__Excerpted data__
::::::
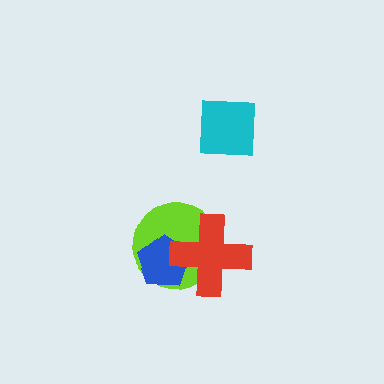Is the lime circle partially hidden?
Yes, it is partially covered by another shape.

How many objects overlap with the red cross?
2 objects overlap with the red cross.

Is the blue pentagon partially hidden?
Yes, it is partially covered by another shape.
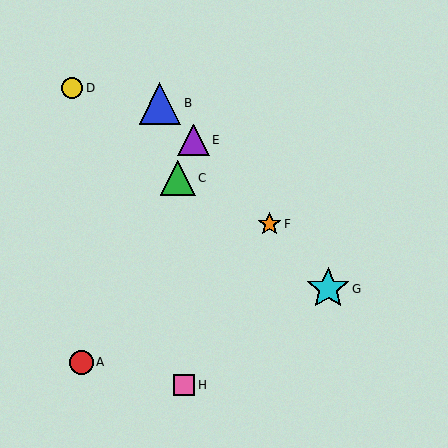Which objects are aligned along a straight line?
Objects B, E, F, G are aligned along a straight line.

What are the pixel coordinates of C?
Object C is at (178, 178).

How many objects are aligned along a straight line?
4 objects (B, E, F, G) are aligned along a straight line.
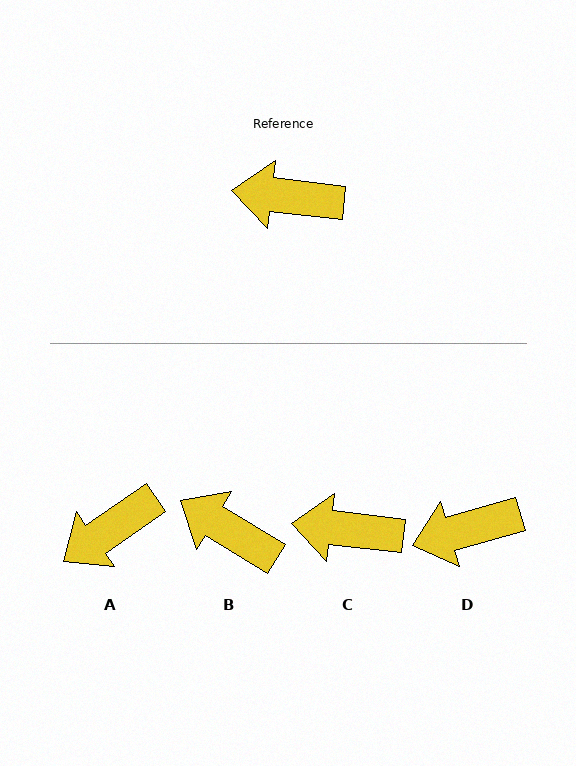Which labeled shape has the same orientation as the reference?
C.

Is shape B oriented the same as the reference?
No, it is off by about 25 degrees.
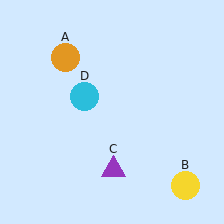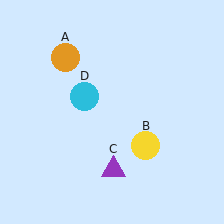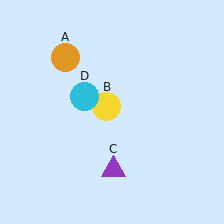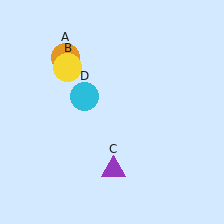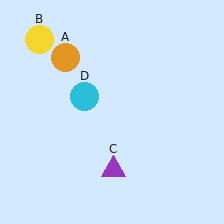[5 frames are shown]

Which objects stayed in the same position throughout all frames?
Orange circle (object A) and purple triangle (object C) and cyan circle (object D) remained stationary.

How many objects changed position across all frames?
1 object changed position: yellow circle (object B).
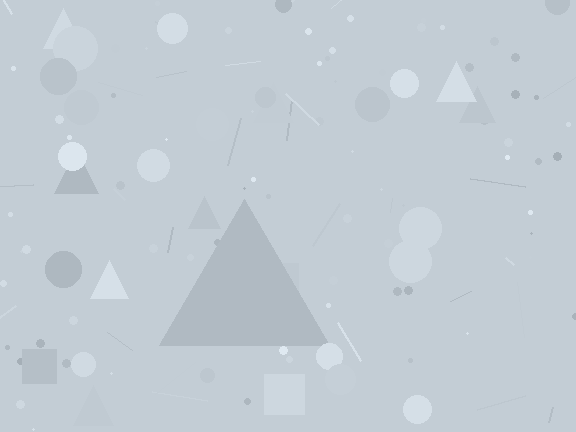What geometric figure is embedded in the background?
A triangle is embedded in the background.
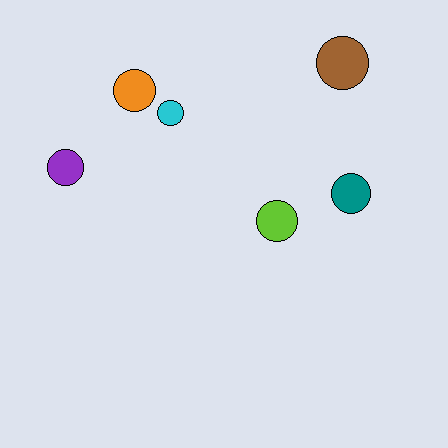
::::::
__Exercise__
Copy all of the entries verbatim, leaving out any pictures they contain.

__Completed task__
Is the lime circle partially hidden?
Yes, it is partially covered by another shape.

How many objects overlap with the red cross?
2 objects overlap with the red cross.

Is the blue pentagon partially hidden?
Yes, it is partially covered by another shape.
Which objects are aligned along a straight line?
Objects B, E, F, G are aligned along a straight line.

What are the pixel coordinates of C?
Object C is at (178, 178).

How many objects are aligned along a straight line?
4 objects (B, E, F, G) are aligned along a straight line.
Which labeled shape has the same orientation as the reference?
C.

Is shape B oriented the same as the reference?
No, it is off by about 25 degrees.
[5 frames are shown]

Which objects stayed in the same position throughout all frames?
Orange circle (object A) and purple triangle (object C) and cyan circle (object D) remained stationary.

How many objects changed position across all frames?
1 object changed position: yellow circle (object B).
What geometric figure is embedded in the background?
A triangle is embedded in the background.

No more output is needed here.